• **Written exercise**
Write out the listing in full, matching it word for word.

• **Task input**
○ ○ ○ ○

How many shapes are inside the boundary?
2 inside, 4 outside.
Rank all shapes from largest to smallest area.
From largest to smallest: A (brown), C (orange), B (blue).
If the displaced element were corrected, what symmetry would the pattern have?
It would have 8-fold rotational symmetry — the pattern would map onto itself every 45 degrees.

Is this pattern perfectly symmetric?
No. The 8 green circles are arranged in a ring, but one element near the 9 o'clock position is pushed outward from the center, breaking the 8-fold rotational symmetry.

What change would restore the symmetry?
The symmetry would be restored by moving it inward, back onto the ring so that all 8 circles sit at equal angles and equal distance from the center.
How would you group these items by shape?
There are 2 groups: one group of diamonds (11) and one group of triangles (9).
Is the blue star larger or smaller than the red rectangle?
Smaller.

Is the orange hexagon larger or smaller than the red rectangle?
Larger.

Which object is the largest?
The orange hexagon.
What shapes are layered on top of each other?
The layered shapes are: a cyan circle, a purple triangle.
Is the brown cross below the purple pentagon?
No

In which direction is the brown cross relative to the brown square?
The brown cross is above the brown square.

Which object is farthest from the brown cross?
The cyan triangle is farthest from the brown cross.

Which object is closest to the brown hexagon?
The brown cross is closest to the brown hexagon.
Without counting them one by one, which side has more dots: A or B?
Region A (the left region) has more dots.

○ ○ ○ ○

• **Solved problem**
How many shapes are inside the boundary?
2 inside, 4 outside.
Rank all shapes from largest to smallest area.
From largest to smallest: A (brown), C (orange), B (blue).
If the displaced element were corrected, what symmetry would the pattern have?
It would have 8-fold rotational symmetry — the pattern would map onto itself every 45 degrees.

Is this pattern perfectly symmetric?
No. The 8 green circles are arranged in a ring, but one element near the 9 o'clock position is pushed outward from the center, breaking the 8-fold rotational symmetry.

What change would restore the symmetry?
The symmetry would be restored by moving it inward, back onto the ring so that all 8 circles sit at equal angles and equal distance from the center.
How would you group these items by shape?
There are 2 groups: one group of diamonds (11) and one group of triangles (9).
Is the blue star larger or smaller than the red rectangle?
Smaller.

Is the orange hexagon larger or smaller than the red rectangle?
Larger.

Which object is the largest?
The orange hexagon.
What shapes are layered on top of each other?
The layered shapes are: a cyan circle, a purple triangle.
Is the brown cross below the purple pentagon?
No

In which direction is the brown cross relative to the brown square?
The brown cross is above the brown square.

Which object is farthest from the brown cross?
The cyan triangle is farthest from the brown cross.

Which object is closest to the brown hexagon?
The brown cross is closest to the brown hexagon.
Without counting them one by one, which side has more dots: A or B?
Region A (the left region) has more dots.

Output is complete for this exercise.